**Written exercise:**
Restate the records below word for word, and omit the images they hold.

**Question entries about shapes:**

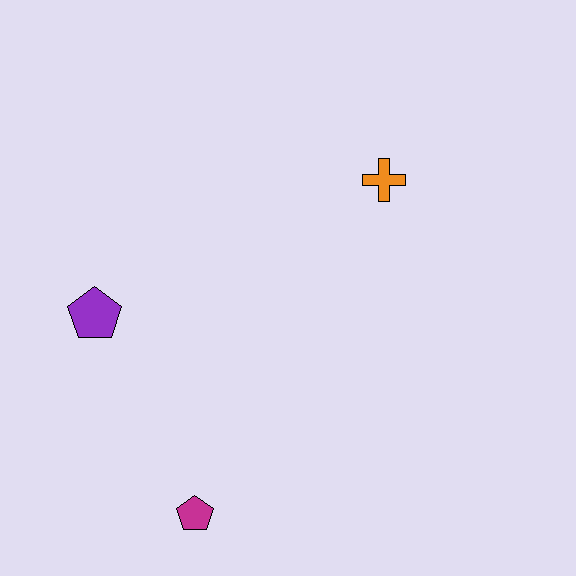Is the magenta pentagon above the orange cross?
No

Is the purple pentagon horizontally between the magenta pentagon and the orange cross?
No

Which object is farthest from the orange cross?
The magenta pentagon is farthest from the orange cross.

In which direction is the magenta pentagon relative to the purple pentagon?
The magenta pentagon is below the purple pentagon.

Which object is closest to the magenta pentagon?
The purple pentagon is closest to the magenta pentagon.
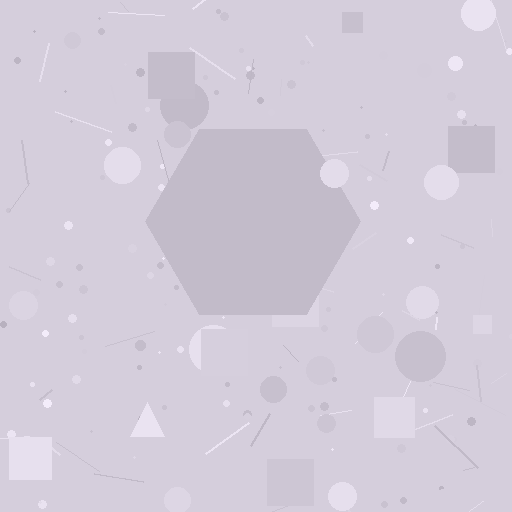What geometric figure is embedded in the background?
A hexagon is embedded in the background.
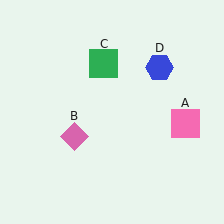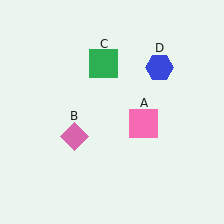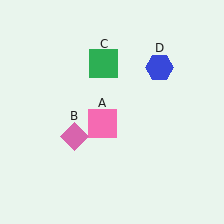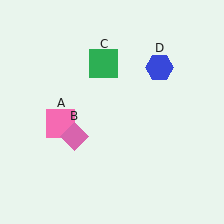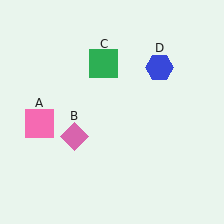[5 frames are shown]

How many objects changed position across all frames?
1 object changed position: pink square (object A).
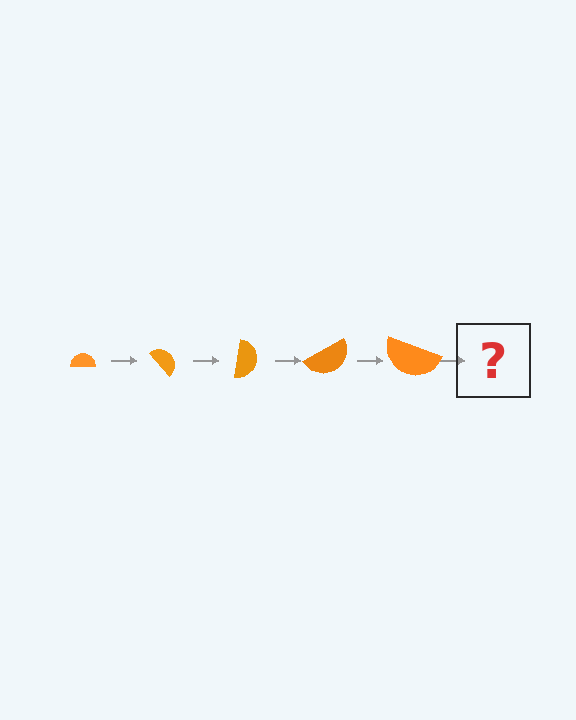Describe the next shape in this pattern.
It should be a semicircle, larger than the previous one and rotated 250 degrees clockwise from the start.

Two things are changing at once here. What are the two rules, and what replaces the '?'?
The two rules are that the semicircle grows larger each step and it rotates 50 degrees clockwise each step. The '?' should be a semicircle, larger than the previous one and rotated 250 degrees clockwise from the start.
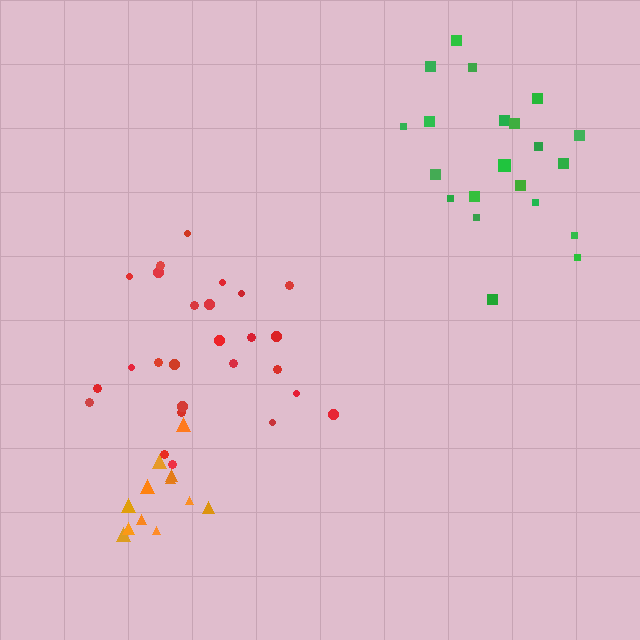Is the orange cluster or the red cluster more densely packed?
Orange.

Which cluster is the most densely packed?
Orange.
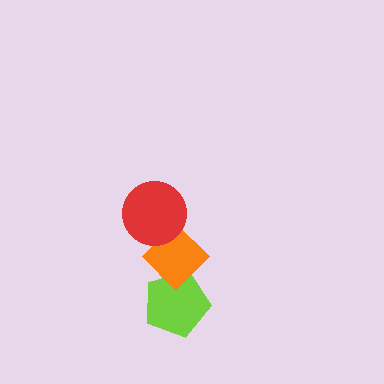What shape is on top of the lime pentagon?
The orange diamond is on top of the lime pentagon.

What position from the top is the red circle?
The red circle is 1st from the top.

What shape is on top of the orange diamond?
The red circle is on top of the orange diamond.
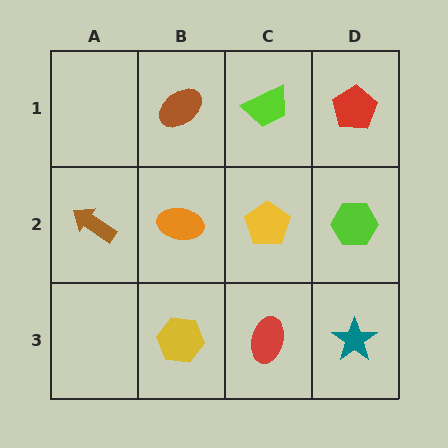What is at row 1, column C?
A lime trapezoid.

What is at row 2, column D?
A lime hexagon.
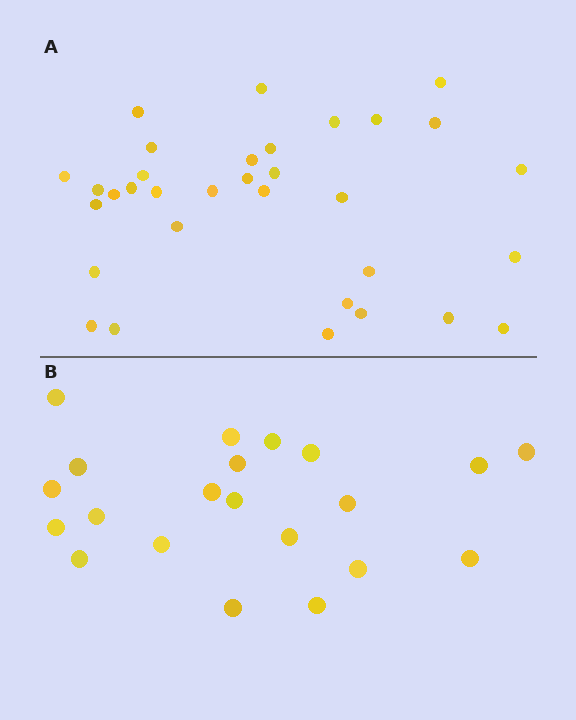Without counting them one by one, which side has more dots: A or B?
Region A (the top region) has more dots.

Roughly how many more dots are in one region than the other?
Region A has roughly 12 or so more dots than region B.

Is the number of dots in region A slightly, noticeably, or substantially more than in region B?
Region A has substantially more. The ratio is roughly 1.6 to 1.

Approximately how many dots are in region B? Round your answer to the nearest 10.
About 20 dots. (The exact count is 21, which rounds to 20.)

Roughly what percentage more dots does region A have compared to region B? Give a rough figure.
About 55% more.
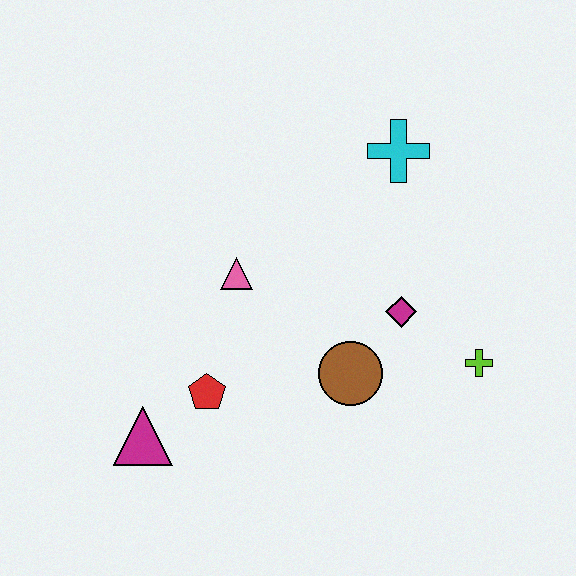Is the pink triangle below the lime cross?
No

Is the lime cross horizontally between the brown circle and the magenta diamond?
No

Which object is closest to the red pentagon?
The magenta triangle is closest to the red pentagon.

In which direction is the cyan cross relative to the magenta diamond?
The cyan cross is above the magenta diamond.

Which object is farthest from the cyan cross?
The magenta triangle is farthest from the cyan cross.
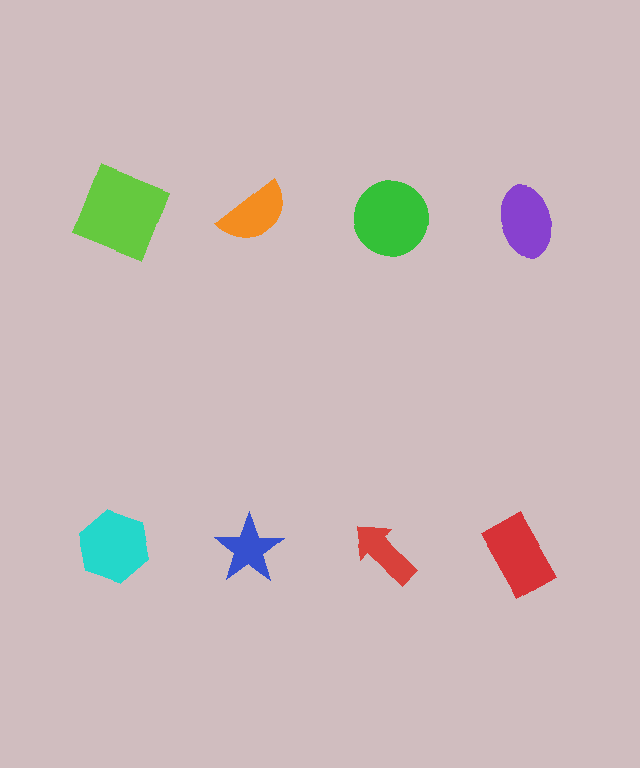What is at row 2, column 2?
A blue star.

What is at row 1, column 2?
An orange semicircle.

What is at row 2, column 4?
A red rectangle.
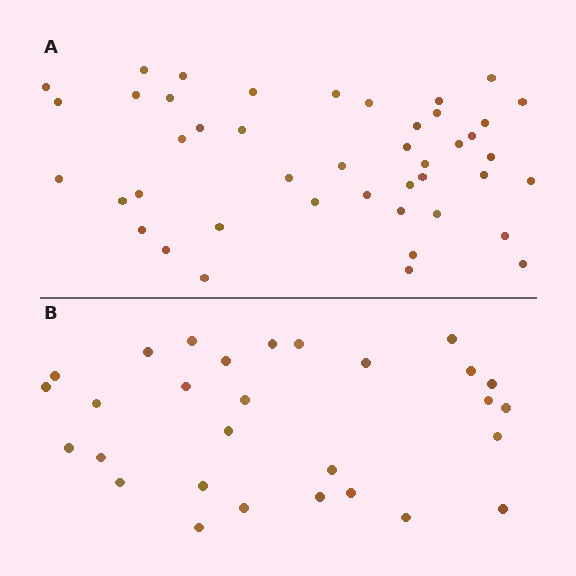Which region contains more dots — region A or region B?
Region A (the top region) has more dots.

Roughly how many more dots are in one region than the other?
Region A has approximately 15 more dots than region B.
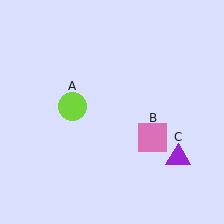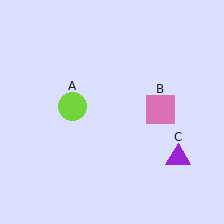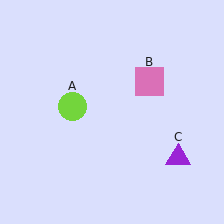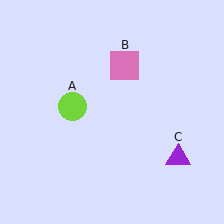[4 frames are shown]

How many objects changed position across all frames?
1 object changed position: pink square (object B).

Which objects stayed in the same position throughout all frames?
Lime circle (object A) and purple triangle (object C) remained stationary.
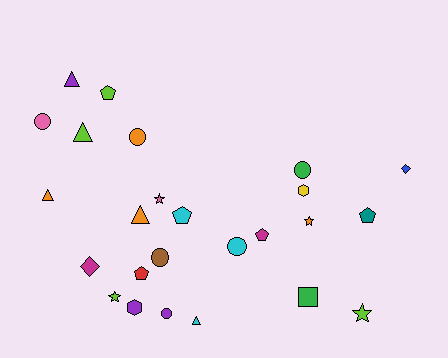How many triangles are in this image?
There are 5 triangles.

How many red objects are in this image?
There is 1 red object.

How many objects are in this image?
There are 25 objects.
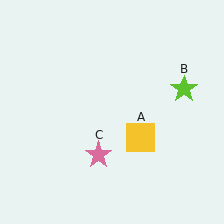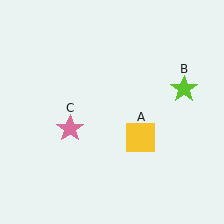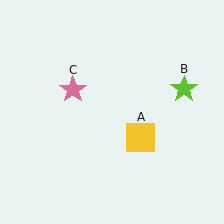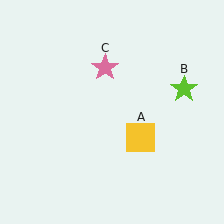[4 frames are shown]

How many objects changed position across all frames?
1 object changed position: pink star (object C).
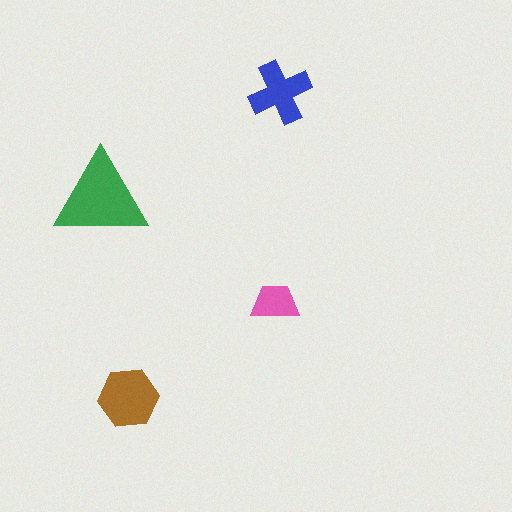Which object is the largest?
The green triangle.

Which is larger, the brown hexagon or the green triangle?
The green triangle.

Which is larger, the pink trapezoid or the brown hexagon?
The brown hexagon.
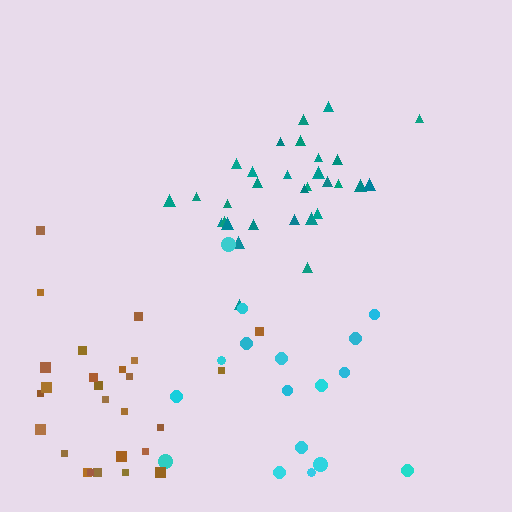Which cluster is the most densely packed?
Teal.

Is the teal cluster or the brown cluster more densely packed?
Teal.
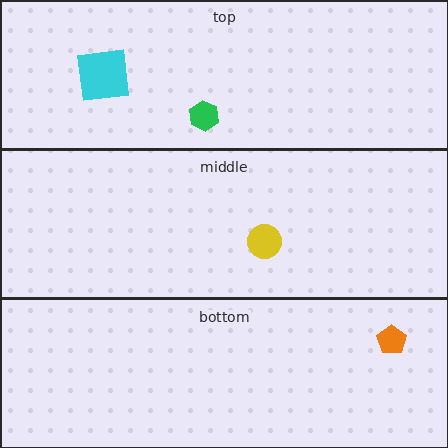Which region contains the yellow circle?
The middle region.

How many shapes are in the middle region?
1.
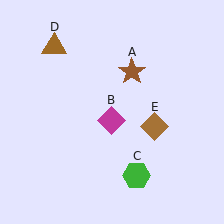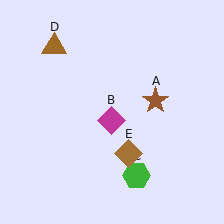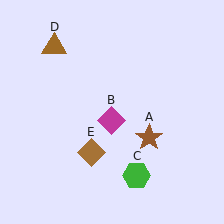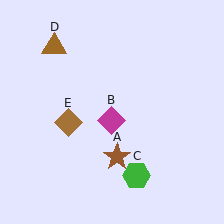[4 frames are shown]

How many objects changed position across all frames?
2 objects changed position: brown star (object A), brown diamond (object E).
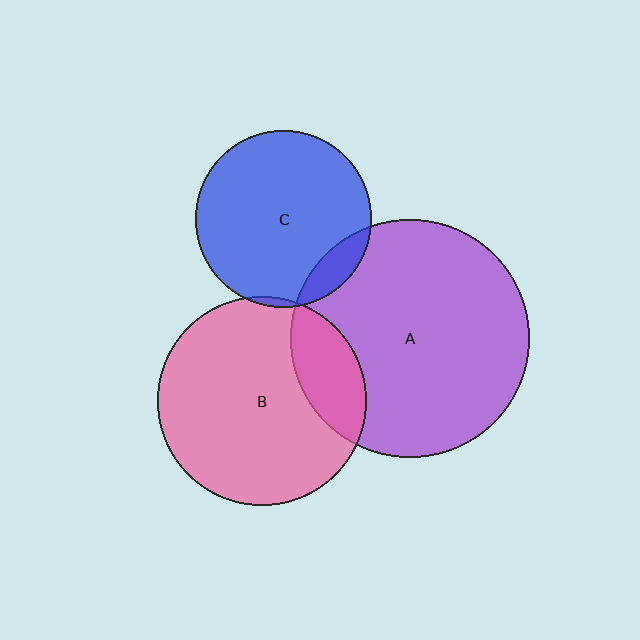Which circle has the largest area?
Circle A (purple).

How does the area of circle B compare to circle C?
Approximately 1.4 times.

**Task solution:**
Is the magenta pentagon above the orange cross?
No

Is the purple pentagon horizontally between the magenta pentagon and the orange cross?
No

Which object is farthest from the orange cross?
The magenta pentagon is farthest from the orange cross.

In which direction is the magenta pentagon relative to the purple pentagon?
The magenta pentagon is below the purple pentagon.

Which object is closest to the magenta pentagon?
The purple pentagon is closest to the magenta pentagon.
What geometric figure is embedded in the background?
A hexagon is embedded in the background.
[5 frames are shown]

How many objects changed position across all frames?
1 object changed position: pink square (object A).
Describe the next shape in this pattern.
It should be a semicircle, larger than the previous one and rotated 250 degrees clockwise from the start.

Two things are changing at once here. What are the two rules, and what replaces the '?'?
The two rules are that the semicircle grows larger each step and it rotates 50 degrees clockwise each step. The '?' should be a semicircle, larger than the previous one and rotated 250 degrees clockwise from the start.
Is the orange cluster or the red cluster more densely packed?
Orange.

Which cluster is the most densely packed?
Orange.
What shape is on top of the lime pentagon?
The orange diamond is on top of the lime pentagon.

What position from the top is the red circle?
The red circle is 1st from the top.

What shape is on top of the orange diamond?
The red circle is on top of the orange diamond.
What is at row 1, column C?
A lime trapezoid.

What is at row 2, column D?
A lime hexagon.
Without counting them one by one, which side has more dots: A or B?
Region A (the top region) has more dots.

Roughly how many more dots are in one region than the other?
Region A has roughly 12 or so more dots than region B.

Is the number of dots in region A slightly, noticeably, or substantially more than in region B?
Region A has substantially more. The ratio is roughly 1.6 to 1.

Approximately how many dots are in region B? Round your answer to the nearest 10.
About 20 dots. (The exact count is 21, which rounds to 20.)

Roughly what percentage more dots does region A have compared to region B? Give a rough figure.
About 55% more.
Is the pink triangle below the lime cross?
No

Is the lime cross horizontally between the brown circle and the magenta diamond?
No

Which object is closest to the red pentagon?
The magenta triangle is closest to the red pentagon.

In which direction is the cyan cross relative to the magenta diamond?
The cyan cross is above the magenta diamond.

Which object is farthest from the cyan cross?
The magenta triangle is farthest from the cyan cross.
What is at row 2, column 2?
A blue star.

What is at row 1, column 2?
An orange semicircle.

What is at row 2, column 4?
A red rectangle.
Which region contains more dots — region A or region B?
Region A (the top region) has more dots.

Roughly how many more dots are in one region than the other?
Region A has approximately 15 more dots than region B.
[4 frames are shown]

How many objects changed position across all frames?
1 object changed position: pink square (object B).

Which objects stayed in the same position throughout all frames?
Lime circle (object A) and purple triangle (object C) remained stationary.
How many triangles are in this image?
There are 5 triangles.

How many red objects are in this image?
There is 1 red object.

How many objects are in this image?
There are 25 objects.
[4 frames are shown]

How many objects changed position across all frames?
1 object changed position: pink star (object C).
Which object is the largest?
The green triangle.

Which is larger, the brown hexagon or the green triangle?
The green triangle.

Which is larger, the pink trapezoid or the brown hexagon?
The brown hexagon.
Which cluster is the most densely packed?
Teal.

Is the teal cluster or the brown cluster more densely packed?
Teal.
Which region contains the yellow circle?
The middle region.

How many shapes are in the middle region?
1.
[4 frames are shown]

How many objects changed position across all frames?
2 objects changed position: brown star (object A), brown diamond (object E).
Which circle has the largest area?
Circle A (purple).

How does the area of circle B compare to circle C?
Approximately 1.4 times.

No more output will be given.